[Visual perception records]

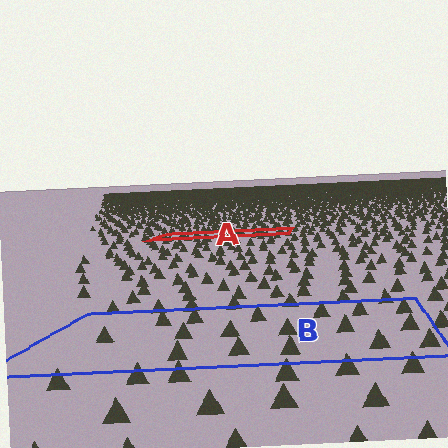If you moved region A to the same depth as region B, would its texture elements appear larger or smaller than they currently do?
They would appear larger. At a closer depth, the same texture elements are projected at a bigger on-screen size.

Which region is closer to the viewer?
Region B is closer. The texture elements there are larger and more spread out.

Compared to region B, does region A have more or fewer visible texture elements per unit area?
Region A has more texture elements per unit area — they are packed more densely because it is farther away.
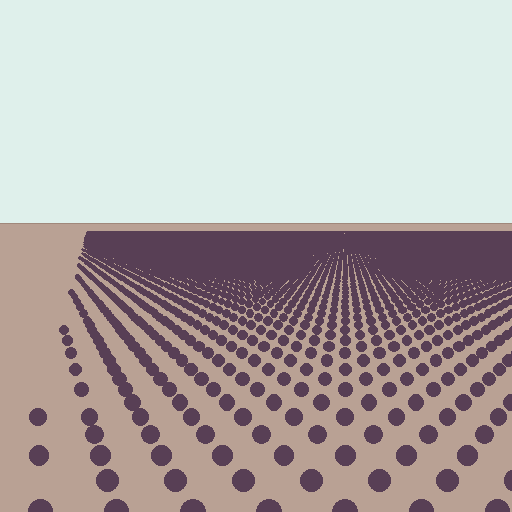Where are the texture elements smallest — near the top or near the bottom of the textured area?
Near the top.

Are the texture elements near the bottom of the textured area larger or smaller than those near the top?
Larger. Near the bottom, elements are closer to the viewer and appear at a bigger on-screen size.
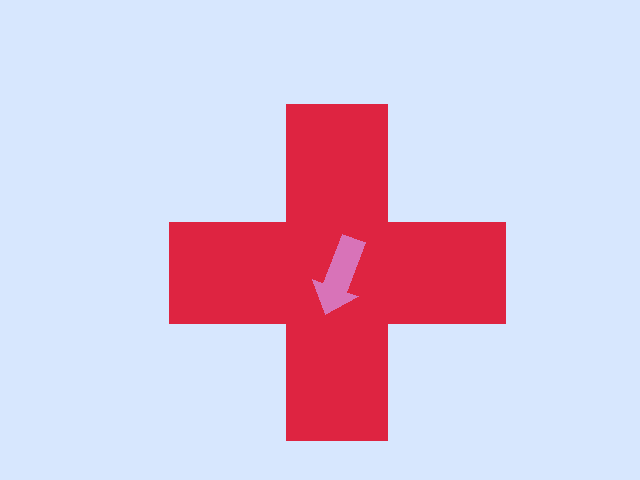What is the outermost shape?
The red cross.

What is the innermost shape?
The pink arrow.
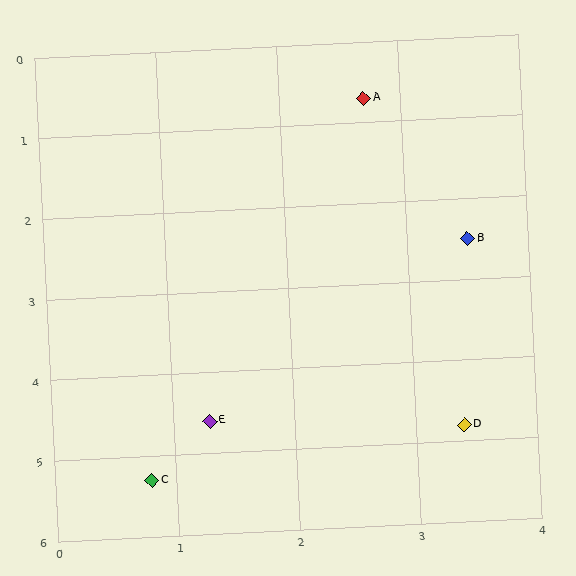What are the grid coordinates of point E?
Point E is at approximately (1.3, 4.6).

Exercise requirements
Take the listing above and print it exactly, apart from the pictures.

Worked answer
If you moved region A to the same depth as region B, would its texture elements appear larger or smaller than they currently do?
They would appear larger. At a closer depth, the same texture elements are projected at a bigger on-screen size.

Which region is closer to the viewer?
Region B is closer. The texture elements there are larger and more spread out.

Compared to region B, does region A have more or fewer visible texture elements per unit area?
Region A has more texture elements per unit area — they are packed more densely because it is farther away.
Where are the texture elements smallest — near the top or near the bottom of the textured area?
Near the top.

Are the texture elements near the bottom of the textured area larger or smaller than those near the top?
Larger. Near the bottom, elements are closer to the viewer and appear at a bigger on-screen size.
What is the outermost shape?
The red cross.

What is the innermost shape?
The pink arrow.
What are the grid coordinates of point E?
Point E is at approximately (1.3, 4.6).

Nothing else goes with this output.